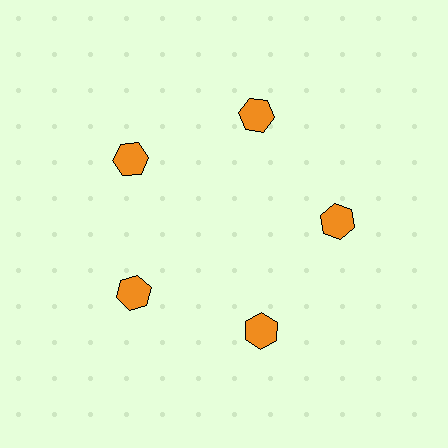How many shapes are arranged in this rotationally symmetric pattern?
There are 5 shapes, arranged in 5 groups of 1.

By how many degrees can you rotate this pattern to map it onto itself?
The pattern maps onto itself every 72 degrees of rotation.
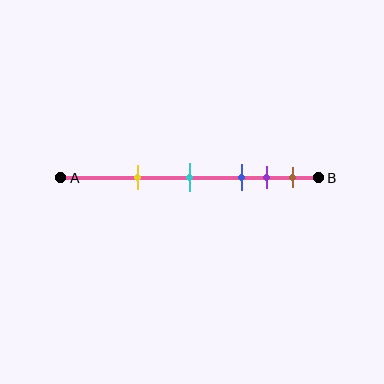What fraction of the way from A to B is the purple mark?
The purple mark is approximately 80% (0.8) of the way from A to B.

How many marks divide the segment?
There are 5 marks dividing the segment.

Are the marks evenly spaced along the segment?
No, the marks are not evenly spaced.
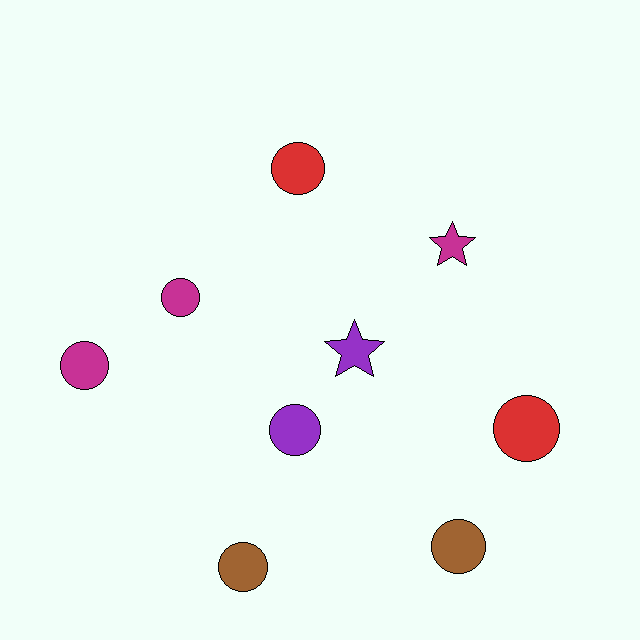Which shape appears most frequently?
Circle, with 7 objects.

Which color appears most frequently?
Magenta, with 3 objects.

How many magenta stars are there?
There is 1 magenta star.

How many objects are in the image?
There are 9 objects.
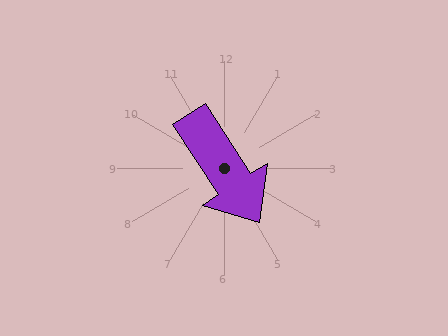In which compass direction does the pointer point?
Southeast.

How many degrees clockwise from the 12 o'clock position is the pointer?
Approximately 147 degrees.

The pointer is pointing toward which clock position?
Roughly 5 o'clock.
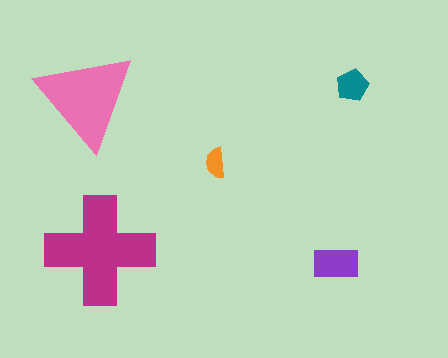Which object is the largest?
The magenta cross.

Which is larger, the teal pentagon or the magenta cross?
The magenta cross.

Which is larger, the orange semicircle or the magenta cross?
The magenta cross.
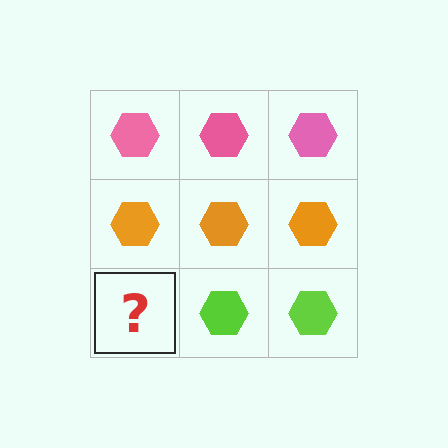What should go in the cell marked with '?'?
The missing cell should contain a lime hexagon.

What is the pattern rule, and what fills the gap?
The rule is that each row has a consistent color. The gap should be filled with a lime hexagon.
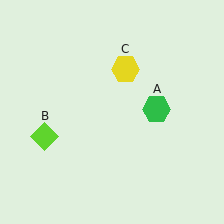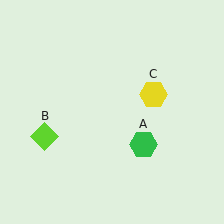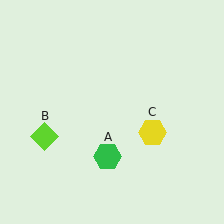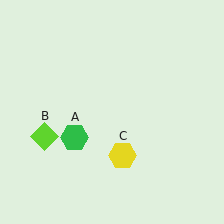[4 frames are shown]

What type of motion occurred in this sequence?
The green hexagon (object A), yellow hexagon (object C) rotated clockwise around the center of the scene.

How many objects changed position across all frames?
2 objects changed position: green hexagon (object A), yellow hexagon (object C).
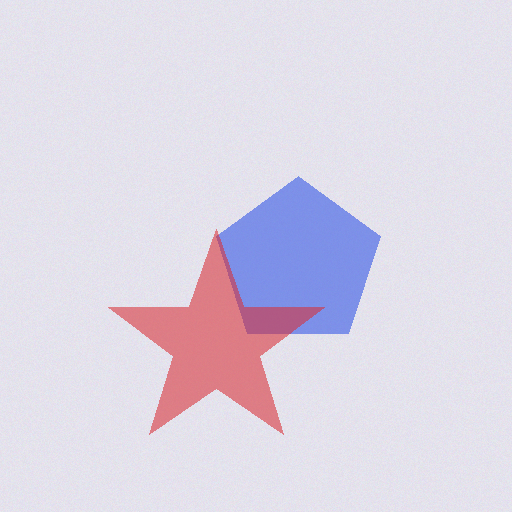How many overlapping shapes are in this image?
There are 2 overlapping shapes in the image.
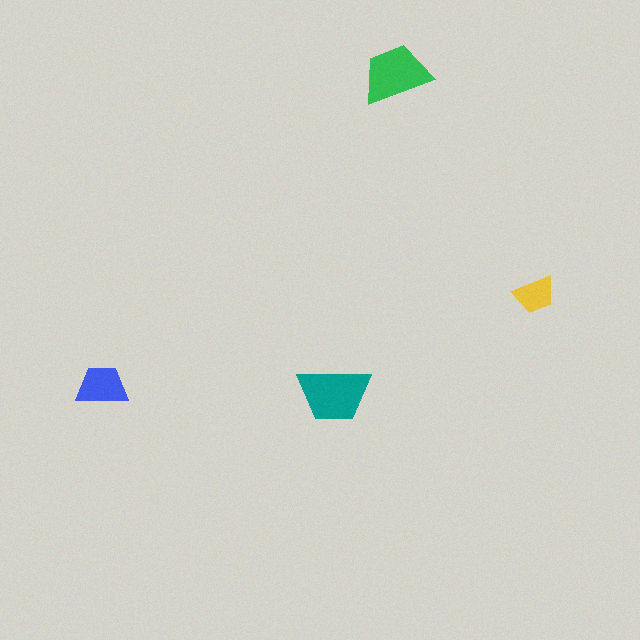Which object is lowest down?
The teal trapezoid is bottommost.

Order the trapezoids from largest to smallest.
the teal one, the green one, the blue one, the yellow one.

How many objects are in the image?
There are 4 objects in the image.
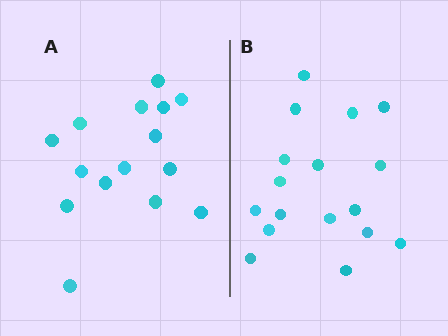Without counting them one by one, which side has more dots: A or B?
Region B (the right region) has more dots.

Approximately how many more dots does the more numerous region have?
Region B has just a few more — roughly 2 or 3 more dots than region A.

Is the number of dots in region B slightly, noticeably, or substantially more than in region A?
Region B has only slightly more — the two regions are fairly close. The ratio is roughly 1.1 to 1.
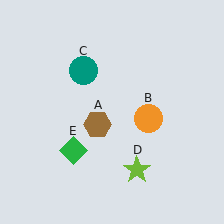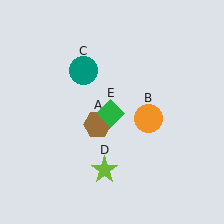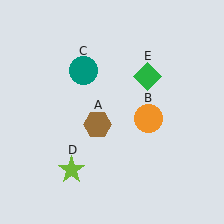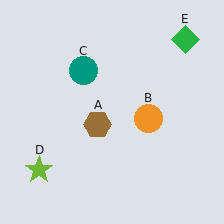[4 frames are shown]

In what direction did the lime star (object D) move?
The lime star (object D) moved left.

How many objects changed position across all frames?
2 objects changed position: lime star (object D), green diamond (object E).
----
Task directions:
Omit the pictures. Output every record above word for word.

Reply to the task:
How many shapes are arranged in this rotationally symmetric pattern?
There are 5 shapes, arranged in 5 groups of 1.

By how many degrees can you rotate this pattern to map it onto itself?
The pattern maps onto itself every 72 degrees of rotation.
What fraction of the way from A to B is the purple mark?
The purple mark is approximately 80% (0.8) of the way from A to B.

How many marks divide the segment?
There are 5 marks dividing the segment.

Are the marks evenly spaced along the segment?
No, the marks are not evenly spaced.
Which shape appears most frequently?
Circle, with 7 objects.

Which color appears most frequently?
Magenta, with 3 objects.

How many magenta stars are there?
There is 1 magenta star.

How many objects are in the image?
There are 9 objects.
In which compass direction does the pointer point?
Southeast.

How many degrees clockwise from the 12 o'clock position is the pointer?
Approximately 147 degrees.

The pointer is pointing toward which clock position?
Roughly 5 o'clock.
Which object is the largest?
The magenta cross.

Which is larger, the teal pentagon or the magenta cross?
The magenta cross.

Which is larger, the orange semicircle or the magenta cross?
The magenta cross.
What should go in the cell marked with '?'?
The missing cell should contain a lime hexagon.

What is the pattern rule, and what fills the gap?
The rule is that each row has a consistent color. The gap should be filled with a lime hexagon.
[4 frames are shown]

What type of motion occurred in this sequence?
The green hexagon (object A), yellow hexagon (object C) rotated clockwise around the center of the scene.

How many objects changed position across all frames?
2 objects changed position: green hexagon (object A), yellow hexagon (object C).
How many overlapping shapes are in this image?
There are 2 overlapping shapes in the image.
Which object is lowest down?
The teal trapezoid is bottommost.

Order the trapezoids from largest to smallest.
the teal one, the green one, the blue one, the yellow one.

How many objects are in the image?
There are 4 objects in the image.
Without counting them one by one, which side has more dots: A or B?
Region B (the right region) has more dots.

Approximately how many more dots does the more numerous region have?
Region B has just a few more — roughly 2 or 3 more dots than region A.

Is the number of dots in region B slightly, noticeably, or substantially more than in region A?
Region B has only slightly more — the two regions are fairly close. The ratio is roughly 1.1 to 1.
[4 frames are shown]

In what direction did the lime star (object D) move?
The lime star (object D) moved left.

How many objects changed position across all frames?
2 objects changed position: lime star (object D), green diamond (object E).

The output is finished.